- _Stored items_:
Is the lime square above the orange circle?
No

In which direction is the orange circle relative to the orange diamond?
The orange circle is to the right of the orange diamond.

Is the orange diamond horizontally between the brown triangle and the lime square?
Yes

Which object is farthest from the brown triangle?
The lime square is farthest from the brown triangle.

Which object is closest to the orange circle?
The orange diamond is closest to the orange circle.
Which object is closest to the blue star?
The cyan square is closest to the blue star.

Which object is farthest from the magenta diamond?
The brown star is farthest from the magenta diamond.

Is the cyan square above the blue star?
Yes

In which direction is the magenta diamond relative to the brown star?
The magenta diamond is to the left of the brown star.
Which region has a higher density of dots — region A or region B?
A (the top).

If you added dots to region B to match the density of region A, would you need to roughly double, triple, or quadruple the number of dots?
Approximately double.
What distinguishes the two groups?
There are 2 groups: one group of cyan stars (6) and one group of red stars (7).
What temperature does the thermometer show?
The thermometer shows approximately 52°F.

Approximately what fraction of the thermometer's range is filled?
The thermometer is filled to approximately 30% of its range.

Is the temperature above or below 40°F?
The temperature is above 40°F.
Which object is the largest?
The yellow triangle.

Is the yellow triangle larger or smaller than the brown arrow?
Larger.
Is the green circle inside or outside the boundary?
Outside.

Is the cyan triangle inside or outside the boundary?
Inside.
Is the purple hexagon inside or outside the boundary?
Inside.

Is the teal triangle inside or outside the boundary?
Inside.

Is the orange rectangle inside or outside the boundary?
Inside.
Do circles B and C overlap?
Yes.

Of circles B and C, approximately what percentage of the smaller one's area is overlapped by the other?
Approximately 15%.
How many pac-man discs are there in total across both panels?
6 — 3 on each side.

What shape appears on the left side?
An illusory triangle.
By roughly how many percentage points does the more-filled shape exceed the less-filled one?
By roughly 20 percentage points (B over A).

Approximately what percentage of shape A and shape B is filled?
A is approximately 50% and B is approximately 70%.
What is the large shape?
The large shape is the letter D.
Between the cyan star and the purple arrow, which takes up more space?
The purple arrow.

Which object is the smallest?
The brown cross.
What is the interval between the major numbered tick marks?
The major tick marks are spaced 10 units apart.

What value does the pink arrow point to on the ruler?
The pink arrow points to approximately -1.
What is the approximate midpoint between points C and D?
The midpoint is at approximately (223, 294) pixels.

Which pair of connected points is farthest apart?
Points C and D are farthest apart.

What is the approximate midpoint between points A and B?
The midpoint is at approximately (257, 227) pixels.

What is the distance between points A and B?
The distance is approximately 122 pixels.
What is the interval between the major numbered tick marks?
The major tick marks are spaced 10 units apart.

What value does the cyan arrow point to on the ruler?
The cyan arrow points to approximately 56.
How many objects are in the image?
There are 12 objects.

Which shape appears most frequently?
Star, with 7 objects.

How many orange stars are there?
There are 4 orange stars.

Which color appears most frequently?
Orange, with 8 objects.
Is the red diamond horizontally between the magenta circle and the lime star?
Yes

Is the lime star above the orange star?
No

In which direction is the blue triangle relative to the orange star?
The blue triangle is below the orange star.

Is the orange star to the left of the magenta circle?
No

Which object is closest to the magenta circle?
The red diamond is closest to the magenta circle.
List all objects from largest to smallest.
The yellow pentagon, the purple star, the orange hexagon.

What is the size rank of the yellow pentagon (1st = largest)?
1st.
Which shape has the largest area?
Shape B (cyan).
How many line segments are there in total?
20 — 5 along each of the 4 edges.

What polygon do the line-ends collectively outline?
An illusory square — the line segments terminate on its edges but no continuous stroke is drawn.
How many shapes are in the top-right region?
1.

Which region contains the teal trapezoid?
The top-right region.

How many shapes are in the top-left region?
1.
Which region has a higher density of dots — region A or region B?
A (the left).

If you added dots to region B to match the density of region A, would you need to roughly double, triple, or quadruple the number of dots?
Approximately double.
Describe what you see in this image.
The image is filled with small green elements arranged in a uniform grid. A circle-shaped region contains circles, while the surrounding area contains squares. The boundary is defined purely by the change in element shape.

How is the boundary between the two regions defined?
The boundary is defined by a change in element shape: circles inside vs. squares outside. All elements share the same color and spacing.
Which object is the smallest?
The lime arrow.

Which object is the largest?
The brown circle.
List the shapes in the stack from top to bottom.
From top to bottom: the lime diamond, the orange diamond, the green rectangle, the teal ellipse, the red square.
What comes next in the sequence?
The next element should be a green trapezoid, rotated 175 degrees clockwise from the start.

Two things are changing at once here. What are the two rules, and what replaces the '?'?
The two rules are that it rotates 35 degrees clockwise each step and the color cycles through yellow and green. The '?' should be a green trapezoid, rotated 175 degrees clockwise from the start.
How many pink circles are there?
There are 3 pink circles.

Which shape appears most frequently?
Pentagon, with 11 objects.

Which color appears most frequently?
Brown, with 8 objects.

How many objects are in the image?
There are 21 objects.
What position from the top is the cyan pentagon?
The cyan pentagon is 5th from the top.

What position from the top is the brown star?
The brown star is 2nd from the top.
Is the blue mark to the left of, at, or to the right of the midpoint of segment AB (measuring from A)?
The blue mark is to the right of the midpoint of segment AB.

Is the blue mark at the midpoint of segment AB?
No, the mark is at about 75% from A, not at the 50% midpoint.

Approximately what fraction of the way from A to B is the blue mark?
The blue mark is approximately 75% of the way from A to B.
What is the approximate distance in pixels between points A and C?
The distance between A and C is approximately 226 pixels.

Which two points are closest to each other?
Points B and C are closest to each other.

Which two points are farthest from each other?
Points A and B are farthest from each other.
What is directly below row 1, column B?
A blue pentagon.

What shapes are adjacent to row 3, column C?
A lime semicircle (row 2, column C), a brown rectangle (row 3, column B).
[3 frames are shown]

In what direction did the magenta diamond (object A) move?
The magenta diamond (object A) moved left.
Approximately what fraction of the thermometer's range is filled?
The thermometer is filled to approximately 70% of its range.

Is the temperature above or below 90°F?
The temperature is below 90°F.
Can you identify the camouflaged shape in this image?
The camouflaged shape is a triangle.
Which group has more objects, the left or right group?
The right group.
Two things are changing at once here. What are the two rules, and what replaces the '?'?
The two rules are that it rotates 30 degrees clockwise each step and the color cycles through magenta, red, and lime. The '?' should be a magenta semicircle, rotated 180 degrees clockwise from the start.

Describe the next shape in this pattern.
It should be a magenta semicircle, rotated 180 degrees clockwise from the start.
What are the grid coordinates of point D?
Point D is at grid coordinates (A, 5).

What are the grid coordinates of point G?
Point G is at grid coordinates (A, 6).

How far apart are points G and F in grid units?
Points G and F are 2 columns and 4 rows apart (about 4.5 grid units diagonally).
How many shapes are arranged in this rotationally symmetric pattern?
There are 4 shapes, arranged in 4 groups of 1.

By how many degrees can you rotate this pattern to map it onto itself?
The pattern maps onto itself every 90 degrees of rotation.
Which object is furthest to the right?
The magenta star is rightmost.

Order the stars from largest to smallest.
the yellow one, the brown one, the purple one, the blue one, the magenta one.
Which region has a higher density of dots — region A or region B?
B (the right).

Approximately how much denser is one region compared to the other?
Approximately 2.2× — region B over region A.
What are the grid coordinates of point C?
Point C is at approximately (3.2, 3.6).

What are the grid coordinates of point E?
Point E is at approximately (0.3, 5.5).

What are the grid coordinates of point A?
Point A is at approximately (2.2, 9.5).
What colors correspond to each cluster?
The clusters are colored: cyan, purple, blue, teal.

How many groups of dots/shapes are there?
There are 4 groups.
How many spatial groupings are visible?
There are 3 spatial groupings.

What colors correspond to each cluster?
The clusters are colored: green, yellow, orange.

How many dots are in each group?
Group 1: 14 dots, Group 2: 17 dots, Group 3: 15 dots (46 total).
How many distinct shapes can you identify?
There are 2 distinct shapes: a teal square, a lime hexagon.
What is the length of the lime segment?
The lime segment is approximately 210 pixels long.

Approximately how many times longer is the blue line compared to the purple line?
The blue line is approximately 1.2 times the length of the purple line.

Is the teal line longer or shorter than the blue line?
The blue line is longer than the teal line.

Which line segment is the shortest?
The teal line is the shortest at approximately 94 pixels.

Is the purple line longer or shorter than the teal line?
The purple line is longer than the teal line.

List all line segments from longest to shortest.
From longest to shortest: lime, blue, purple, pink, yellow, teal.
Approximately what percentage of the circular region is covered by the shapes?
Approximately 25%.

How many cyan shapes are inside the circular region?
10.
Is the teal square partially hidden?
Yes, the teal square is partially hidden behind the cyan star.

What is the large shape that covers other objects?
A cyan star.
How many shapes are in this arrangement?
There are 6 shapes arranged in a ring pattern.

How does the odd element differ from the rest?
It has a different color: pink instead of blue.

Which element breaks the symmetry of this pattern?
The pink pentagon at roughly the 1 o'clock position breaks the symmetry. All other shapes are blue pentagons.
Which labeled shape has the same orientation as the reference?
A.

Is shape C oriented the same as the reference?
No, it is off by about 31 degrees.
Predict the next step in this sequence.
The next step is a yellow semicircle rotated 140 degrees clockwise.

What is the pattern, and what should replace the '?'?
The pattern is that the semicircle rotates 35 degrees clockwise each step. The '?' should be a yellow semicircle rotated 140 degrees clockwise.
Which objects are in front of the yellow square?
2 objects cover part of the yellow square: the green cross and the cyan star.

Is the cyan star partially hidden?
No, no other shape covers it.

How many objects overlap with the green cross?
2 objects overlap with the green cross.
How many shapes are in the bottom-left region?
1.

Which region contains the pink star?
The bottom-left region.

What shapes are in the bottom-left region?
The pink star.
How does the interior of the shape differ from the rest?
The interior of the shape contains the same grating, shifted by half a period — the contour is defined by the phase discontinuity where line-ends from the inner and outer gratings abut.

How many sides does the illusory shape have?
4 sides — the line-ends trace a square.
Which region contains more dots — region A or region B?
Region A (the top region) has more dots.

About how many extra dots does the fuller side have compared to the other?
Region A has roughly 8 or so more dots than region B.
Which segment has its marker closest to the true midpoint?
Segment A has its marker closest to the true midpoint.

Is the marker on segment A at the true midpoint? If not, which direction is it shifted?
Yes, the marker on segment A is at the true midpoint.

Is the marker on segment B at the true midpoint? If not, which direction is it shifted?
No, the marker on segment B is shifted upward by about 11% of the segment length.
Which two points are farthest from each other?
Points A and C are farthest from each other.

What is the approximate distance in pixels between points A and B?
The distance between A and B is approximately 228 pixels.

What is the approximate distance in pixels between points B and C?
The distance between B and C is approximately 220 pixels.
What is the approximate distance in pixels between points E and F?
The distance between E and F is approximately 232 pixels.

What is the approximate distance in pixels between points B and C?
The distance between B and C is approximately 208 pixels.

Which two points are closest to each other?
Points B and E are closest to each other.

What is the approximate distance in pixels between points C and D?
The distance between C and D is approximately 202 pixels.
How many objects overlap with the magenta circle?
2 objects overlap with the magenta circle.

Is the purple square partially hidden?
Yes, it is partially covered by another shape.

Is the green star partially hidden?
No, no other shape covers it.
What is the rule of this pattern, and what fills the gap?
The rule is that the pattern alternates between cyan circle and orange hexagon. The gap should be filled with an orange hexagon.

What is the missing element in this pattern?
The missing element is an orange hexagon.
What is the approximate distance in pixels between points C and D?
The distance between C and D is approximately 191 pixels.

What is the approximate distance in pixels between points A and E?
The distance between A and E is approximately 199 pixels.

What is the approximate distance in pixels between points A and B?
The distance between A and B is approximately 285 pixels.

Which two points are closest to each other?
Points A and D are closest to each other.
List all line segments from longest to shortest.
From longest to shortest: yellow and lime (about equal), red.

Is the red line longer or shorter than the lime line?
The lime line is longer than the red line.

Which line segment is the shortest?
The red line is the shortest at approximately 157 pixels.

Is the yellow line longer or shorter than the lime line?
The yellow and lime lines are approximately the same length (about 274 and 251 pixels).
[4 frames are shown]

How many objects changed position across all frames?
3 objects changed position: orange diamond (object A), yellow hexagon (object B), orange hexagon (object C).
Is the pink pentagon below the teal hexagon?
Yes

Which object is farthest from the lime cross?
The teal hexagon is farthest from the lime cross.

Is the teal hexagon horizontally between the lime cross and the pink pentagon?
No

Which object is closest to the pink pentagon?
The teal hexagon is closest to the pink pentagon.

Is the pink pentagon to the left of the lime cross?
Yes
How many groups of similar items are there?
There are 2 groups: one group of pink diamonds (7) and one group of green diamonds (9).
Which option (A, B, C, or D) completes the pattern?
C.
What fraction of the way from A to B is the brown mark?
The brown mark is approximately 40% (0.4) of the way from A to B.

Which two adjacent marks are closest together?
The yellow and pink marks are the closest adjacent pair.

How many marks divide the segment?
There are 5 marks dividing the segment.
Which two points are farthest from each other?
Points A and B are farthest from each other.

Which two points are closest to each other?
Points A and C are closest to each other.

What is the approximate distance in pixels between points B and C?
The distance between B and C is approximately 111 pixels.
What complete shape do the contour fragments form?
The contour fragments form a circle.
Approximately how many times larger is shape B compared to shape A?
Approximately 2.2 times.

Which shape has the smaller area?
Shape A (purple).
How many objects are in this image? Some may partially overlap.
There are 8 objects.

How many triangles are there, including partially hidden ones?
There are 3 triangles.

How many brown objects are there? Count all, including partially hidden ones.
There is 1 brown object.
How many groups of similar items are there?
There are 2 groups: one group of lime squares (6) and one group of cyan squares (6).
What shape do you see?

- _Requirements_: Return every line from the records above that holds the word "shown".

- _Output below_:
[3 frames are shown]
[4 frames are shown]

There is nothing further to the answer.